● **EXERCISE DIRECTIONS**
Open with the line that has "Estimate angle A in degrees."; close with the line that has "List the angles from smallest to largest.". Retype those lines exactly, images excluded.

● **RECORDS FOR THIS TASK**
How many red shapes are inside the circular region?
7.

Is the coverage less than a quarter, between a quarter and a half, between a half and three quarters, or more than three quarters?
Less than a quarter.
...
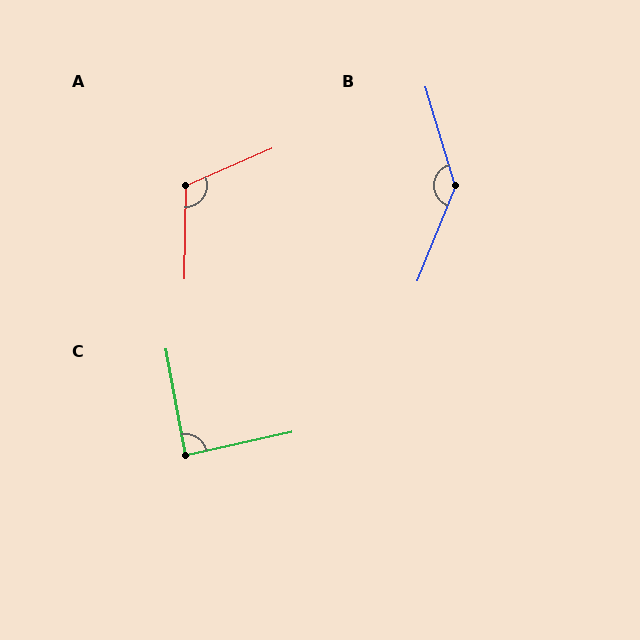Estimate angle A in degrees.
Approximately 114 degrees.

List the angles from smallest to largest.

● **ANSWER FOR THE TASK**
Estimate angle A in degrees.
Approximately 114 degrees.

List the angles from smallest to largest.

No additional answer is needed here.